Description of the task: Set down exactly, please, each line from the one containing "Is the red mark at" through the one containing "Is the red mark above, at, or", both lines included, and no other line.

Task material:
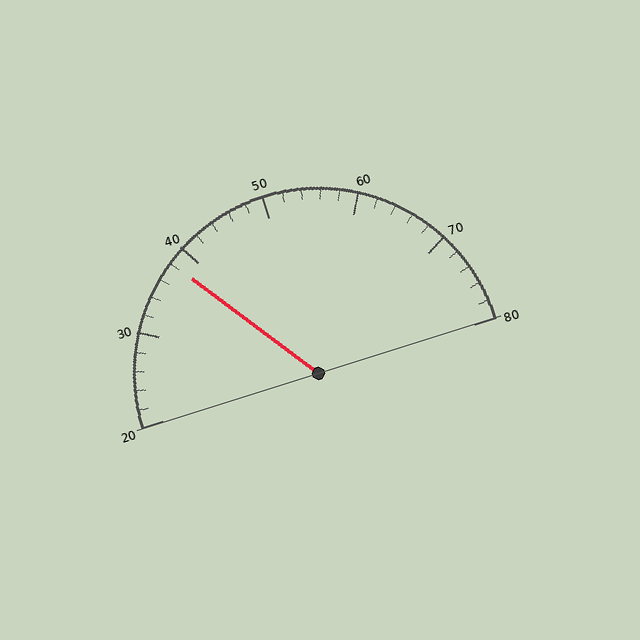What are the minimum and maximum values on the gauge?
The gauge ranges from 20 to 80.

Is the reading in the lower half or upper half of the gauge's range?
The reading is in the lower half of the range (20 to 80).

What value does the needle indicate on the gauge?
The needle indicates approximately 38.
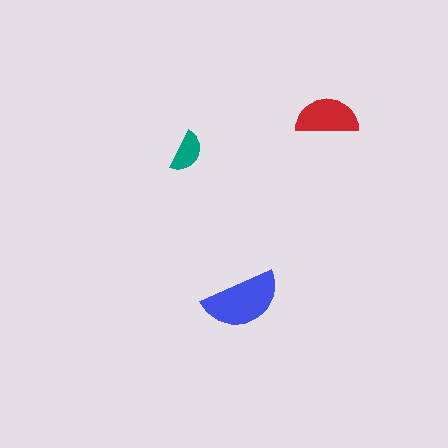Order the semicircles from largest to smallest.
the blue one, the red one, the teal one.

---

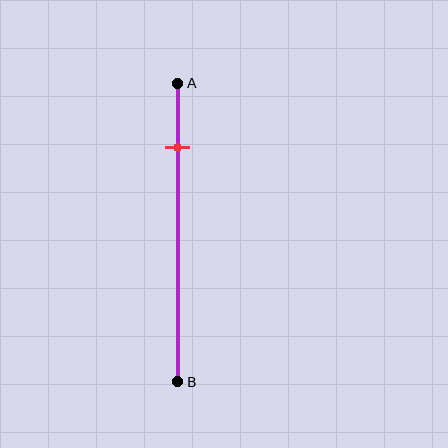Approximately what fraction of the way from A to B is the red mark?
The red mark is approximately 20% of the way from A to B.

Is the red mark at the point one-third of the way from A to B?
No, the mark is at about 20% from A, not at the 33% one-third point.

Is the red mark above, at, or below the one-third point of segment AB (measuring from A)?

--

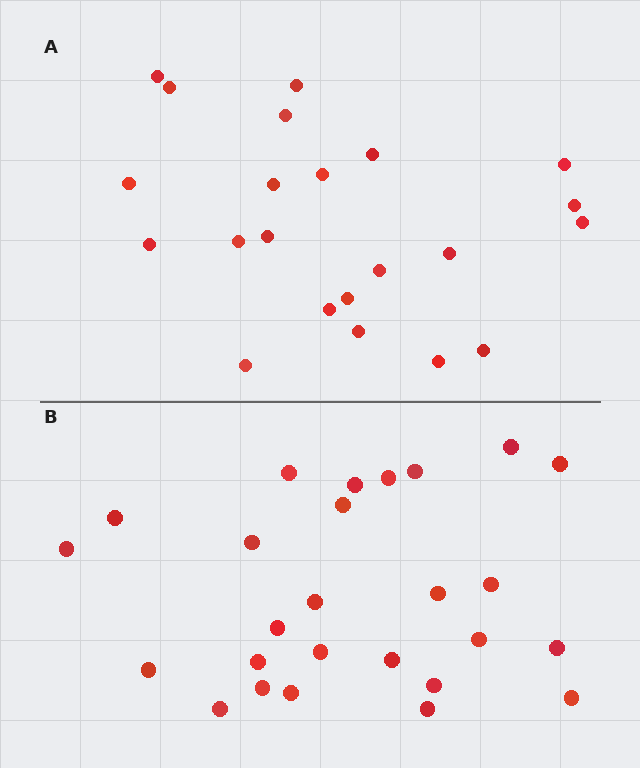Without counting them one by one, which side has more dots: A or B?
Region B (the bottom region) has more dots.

Finished exercise:
Is the red mark at the point one-third of the way from A to B?
No, the mark is at about 20% from A, not at the 33% one-third point.

Is the red mark above, at, or below the one-third point of segment AB (measuring from A)?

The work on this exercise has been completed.